#### Description of the task
What is needed is an exact copy of the entries below, from the line that contains "How many neighboring" through the final line, both included, and nothing else.

#### Data listing
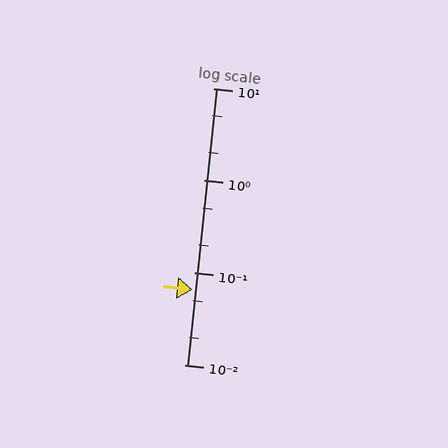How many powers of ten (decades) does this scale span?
The scale spans 3 decades, from 0.01 to 10.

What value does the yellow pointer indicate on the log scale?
The pointer indicates approximately 0.065.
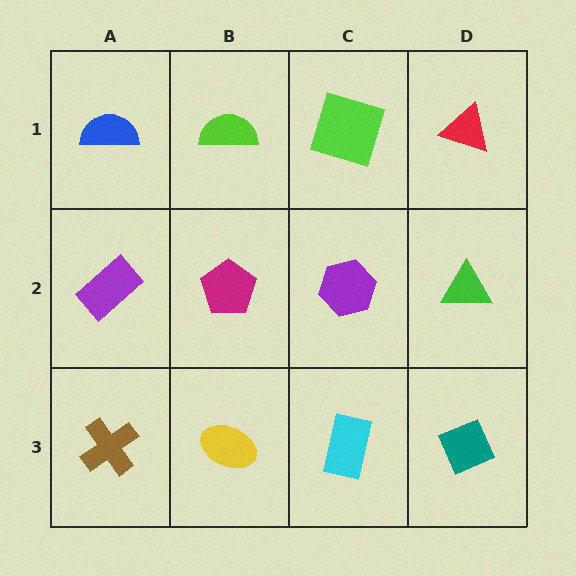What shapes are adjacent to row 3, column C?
A purple hexagon (row 2, column C), a yellow ellipse (row 3, column B), a teal diamond (row 3, column D).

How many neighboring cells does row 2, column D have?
3.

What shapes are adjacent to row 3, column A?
A purple rectangle (row 2, column A), a yellow ellipse (row 3, column B).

#### Response for this exercise
How many neighboring cells does row 2, column D have?
3.

What shapes are adjacent to row 3, column A?
A purple rectangle (row 2, column A), a yellow ellipse (row 3, column B).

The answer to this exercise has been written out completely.